WHAT TO WORK ON: For this exercise, repeat all of the material verbatim apart from its images.

INPUT FOR THIS TASK:
--------------------------------------------------

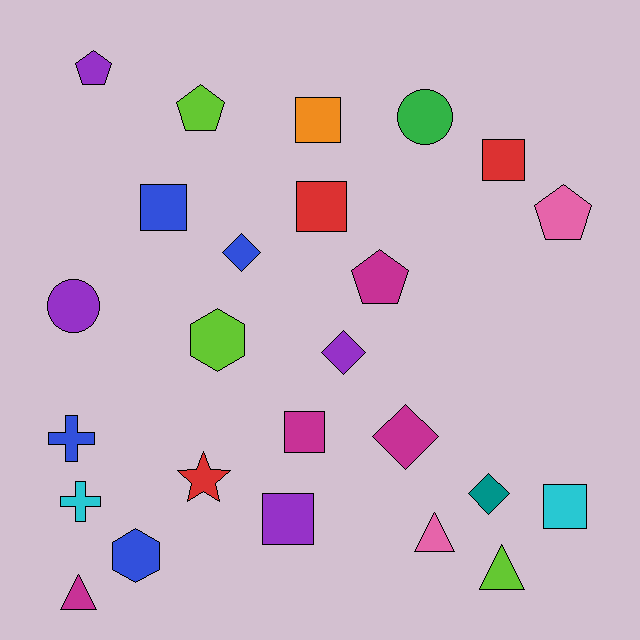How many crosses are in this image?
There are 2 crosses.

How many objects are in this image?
There are 25 objects.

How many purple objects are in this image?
There are 4 purple objects.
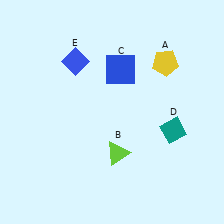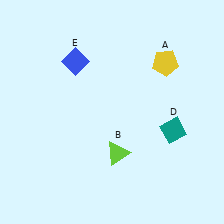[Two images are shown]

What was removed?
The blue square (C) was removed in Image 2.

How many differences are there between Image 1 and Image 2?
There is 1 difference between the two images.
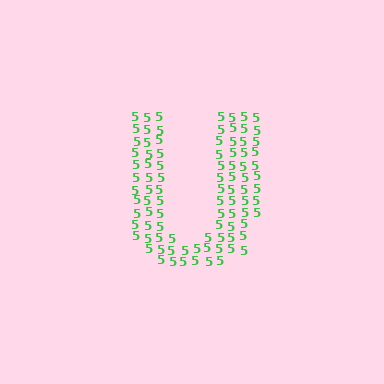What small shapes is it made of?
It is made of small digit 5's.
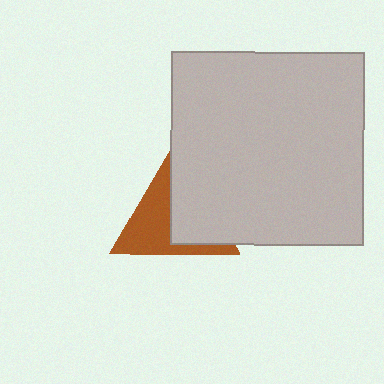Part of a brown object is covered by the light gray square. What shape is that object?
It is a triangle.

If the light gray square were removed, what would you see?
You would see the complete brown triangle.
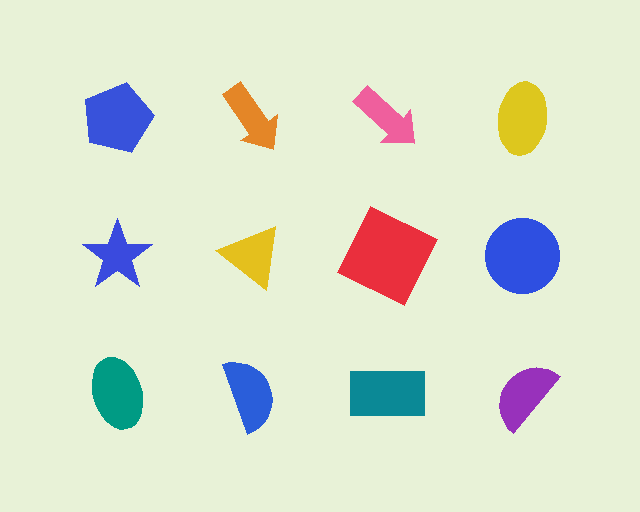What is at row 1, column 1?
A blue pentagon.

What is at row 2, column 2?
A yellow triangle.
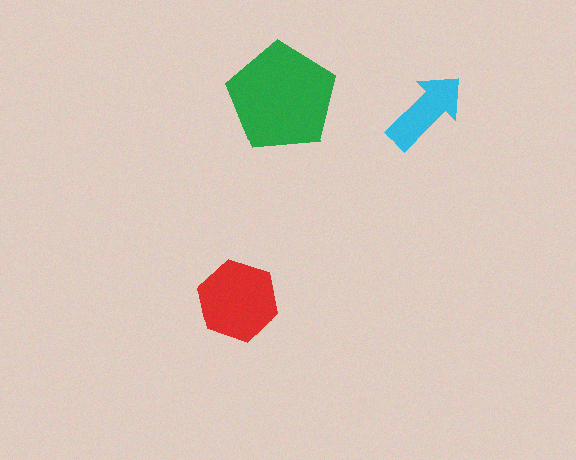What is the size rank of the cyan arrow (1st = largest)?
3rd.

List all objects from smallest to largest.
The cyan arrow, the red hexagon, the green pentagon.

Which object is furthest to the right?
The cyan arrow is rightmost.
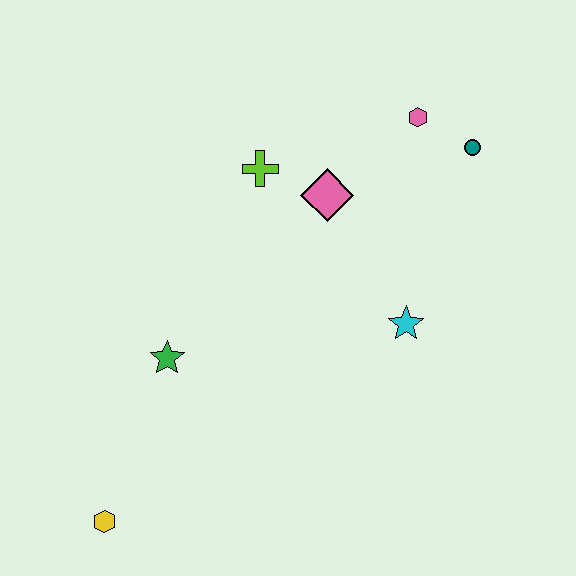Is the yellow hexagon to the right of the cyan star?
No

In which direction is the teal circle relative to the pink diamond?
The teal circle is to the right of the pink diamond.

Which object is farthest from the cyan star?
The yellow hexagon is farthest from the cyan star.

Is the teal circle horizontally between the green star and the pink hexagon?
No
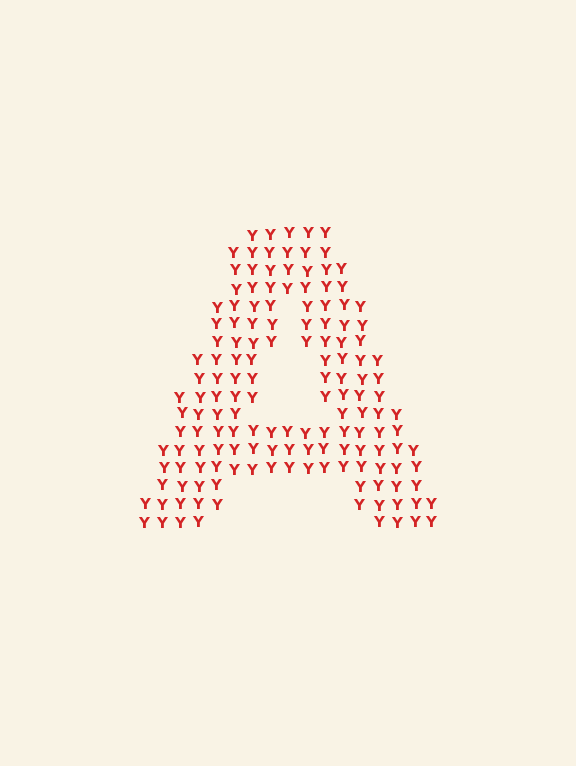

--------------------------------------------------

ANSWER TO THE TASK:
How many crosses are in this image?
There are 2 crosses.

How many objects are in this image?
There are 25 objects.

How many purple objects are in this image?
There are 4 purple objects.
[Two images are shown]

What was removed?
The blue square (C) was removed in Image 2.

How many differences are there between Image 1 and Image 2?
There is 1 difference between the two images.
What small shapes is it made of?
It is made of small digit 5's.
Part of a brown object is covered by the light gray square. What shape is that object?
It is a triangle.

If the light gray square were removed, what would you see?
You would see the complete brown triangle.
What is at row 1, column 1?
A blue pentagon.

What is at row 2, column 2?
A yellow triangle.
What is the size rank of the cyan arrow (1st = largest)?
3rd.

List all objects from smallest to largest.
The cyan arrow, the red hexagon, the green pentagon.

Which object is furthest to the right?
The cyan arrow is rightmost.
Is the yellow hexagon to the right of the cyan star?
No

In which direction is the teal circle relative to the pink diamond?
The teal circle is to the right of the pink diamond.

Which object is farthest from the cyan star?
The yellow hexagon is farthest from the cyan star.

Is the teal circle horizontally between the green star and the pink hexagon?
No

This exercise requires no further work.